- **EXERCISE**
Please write the listing below out again exactly, leaving every picture behind.

Rows from a shape dataset
++++++++

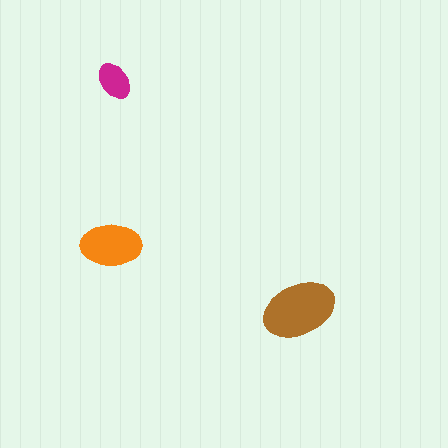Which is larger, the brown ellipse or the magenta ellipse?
The brown one.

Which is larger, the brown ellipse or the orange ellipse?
The brown one.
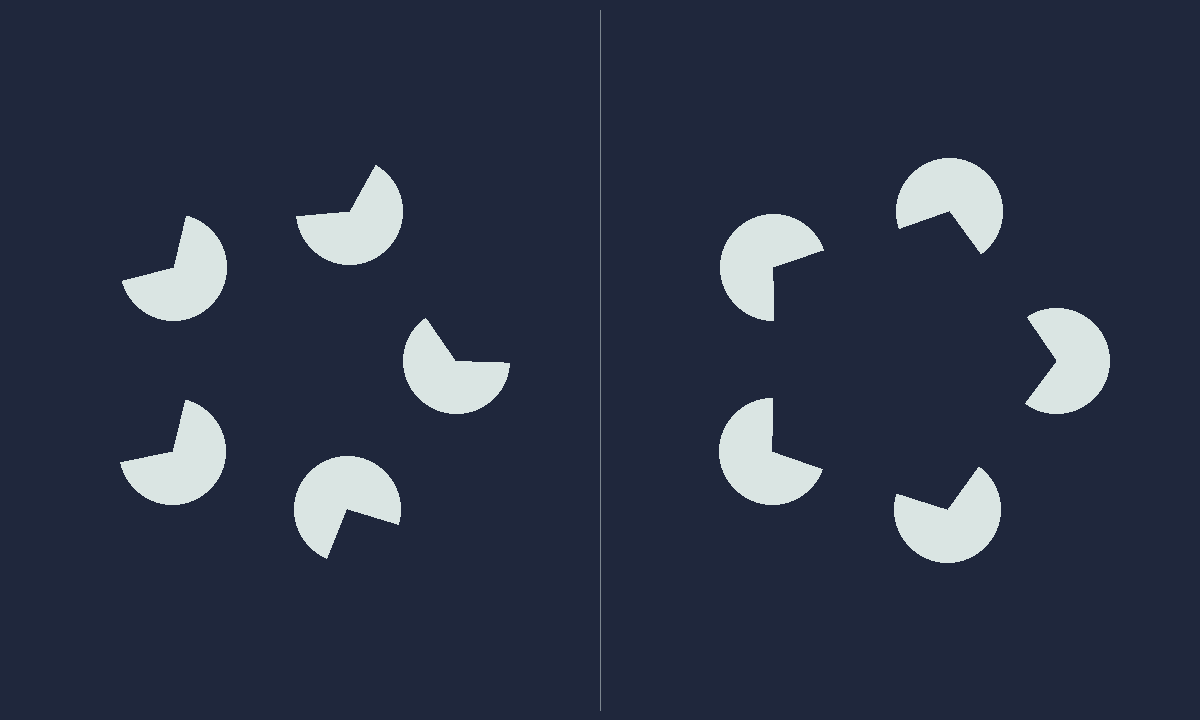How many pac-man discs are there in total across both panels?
10 — 5 on each side.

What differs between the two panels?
The pac-man discs are positioned identically on both sides; only the wedge orientations differ. On the right they align to a pentagon; on the left they are misaligned.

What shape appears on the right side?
An illusory pentagon.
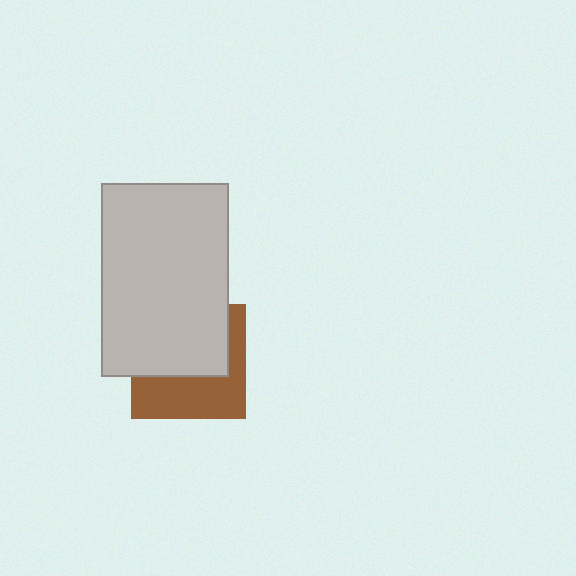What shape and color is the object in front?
The object in front is a light gray rectangle.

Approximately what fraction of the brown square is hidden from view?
Roughly 55% of the brown square is hidden behind the light gray rectangle.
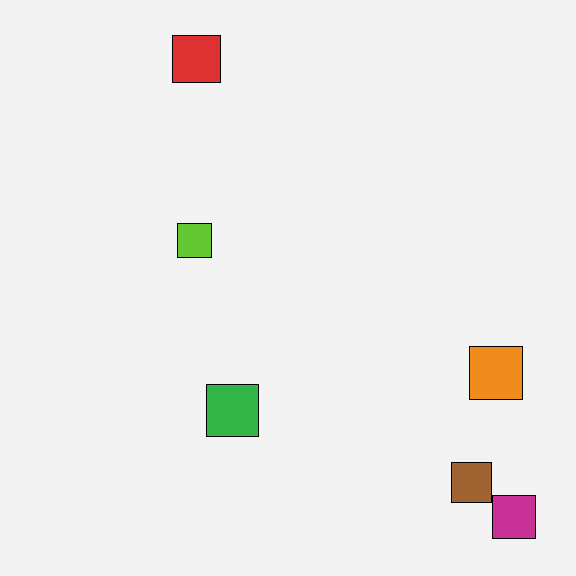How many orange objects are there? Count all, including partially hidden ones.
There is 1 orange object.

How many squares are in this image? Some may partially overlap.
There are 6 squares.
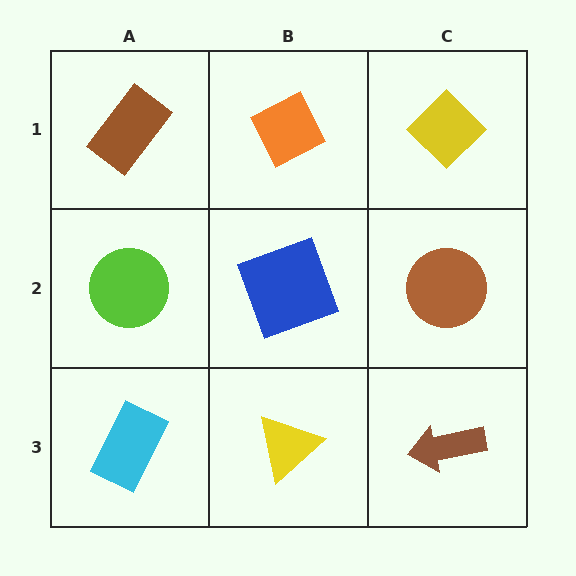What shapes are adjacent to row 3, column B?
A blue square (row 2, column B), a cyan rectangle (row 3, column A), a brown arrow (row 3, column C).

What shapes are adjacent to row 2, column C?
A yellow diamond (row 1, column C), a brown arrow (row 3, column C), a blue square (row 2, column B).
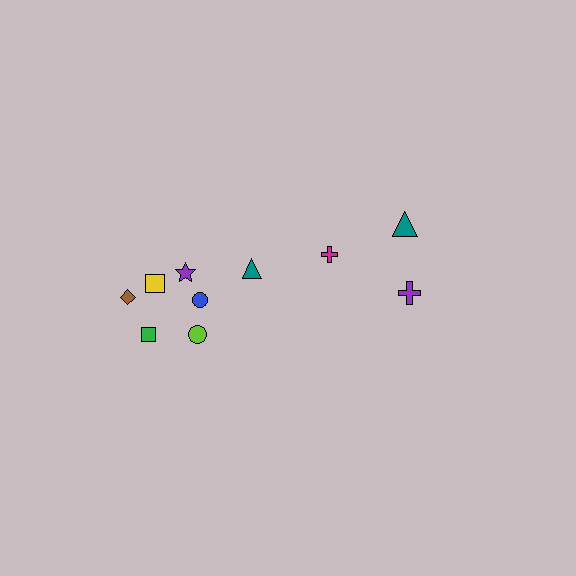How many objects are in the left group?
There are 7 objects.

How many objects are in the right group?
There are 3 objects.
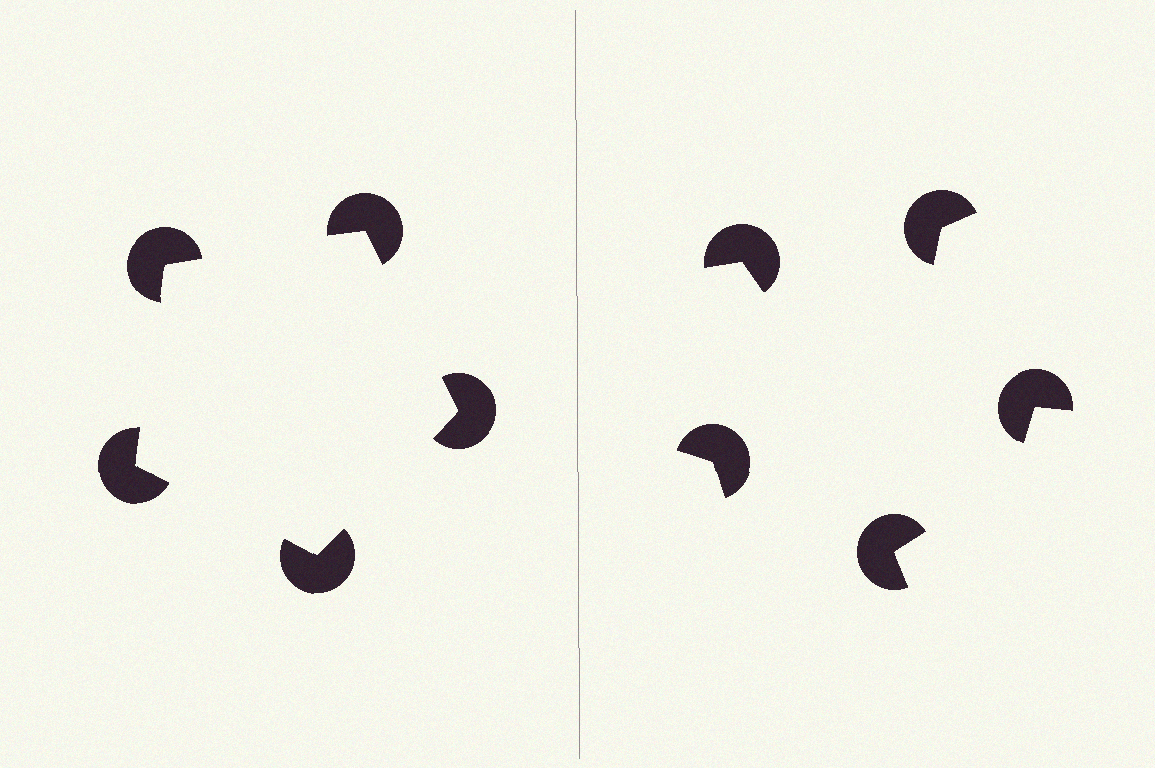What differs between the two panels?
The pac-man discs are positioned identically on both sides; only the wedge orientations differ. On the left they align to a pentagon; on the right they are misaligned.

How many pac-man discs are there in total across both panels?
10 — 5 on each side.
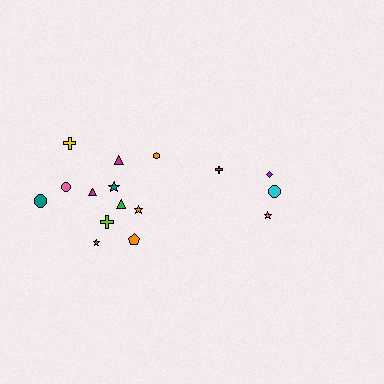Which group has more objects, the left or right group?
The left group.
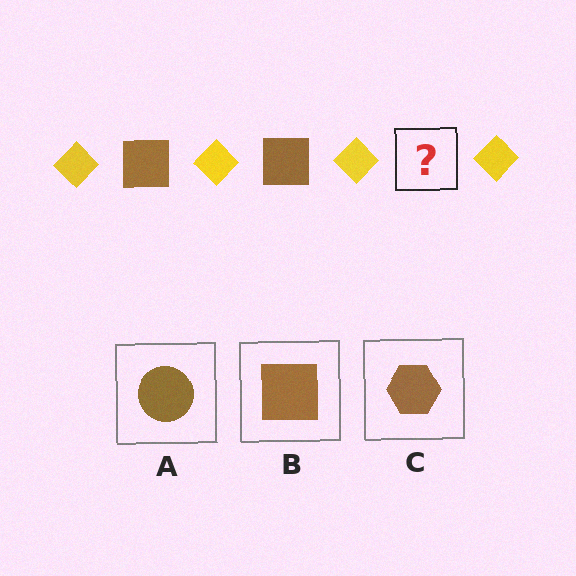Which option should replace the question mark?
Option B.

++++++++

- **ANSWER TO THE PROBLEM**
Which is larger, the brown ellipse or the magenta ellipse?
The brown one.

Which is larger, the brown ellipse or the orange ellipse?
The brown one.
How many pac-man discs are there in total across both panels?
10 — 5 on each side.

What differs between the two panels?
The pac-man discs are positioned identically on both sides; only the wedge orientations differ. On the right they align to a pentagon; on the left they are misaligned.

What shape appears on the right side?
An illusory pentagon.
What shape and color is the object in front?
The object in front is a light gray rectangle.

Approximately what fraction of the brown square is hidden from view?
Roughly 55% of the brown square is hidden behind the light gray rectangle.
How many orange objects are there? Count all, including partially hidden ones.
There is 1 orange object.

How many squares are in this image? Some may partially overlap.
There are 6 squares.
What shapes are adjacent to row 3, column B?
A blue square (row 2, column B), a cyan rectangle (row 3, column A), a brown arrow (row 3, column C).

What shapes are adjacent to row 2, column C?
A yellow diamond (row 1, column C), a brown arrow (row 3, column C), a blue square (row 2, column B).
How many objects are in the left group?
There are 7 objects.

How many objects are in the right group?
There are 3 objects.
What differs between the two panels?
The pac-man discs are positioned identically on both sides; only the wedge orientations differ. On the left they align to a pentagon; on the right they are misaligned.

How many pac-man discs are there in total across both panels?
10 — 5 on each side.
Which group has more objects, the left or right group?
The left group.
Which option should replace the question mark?
Option B.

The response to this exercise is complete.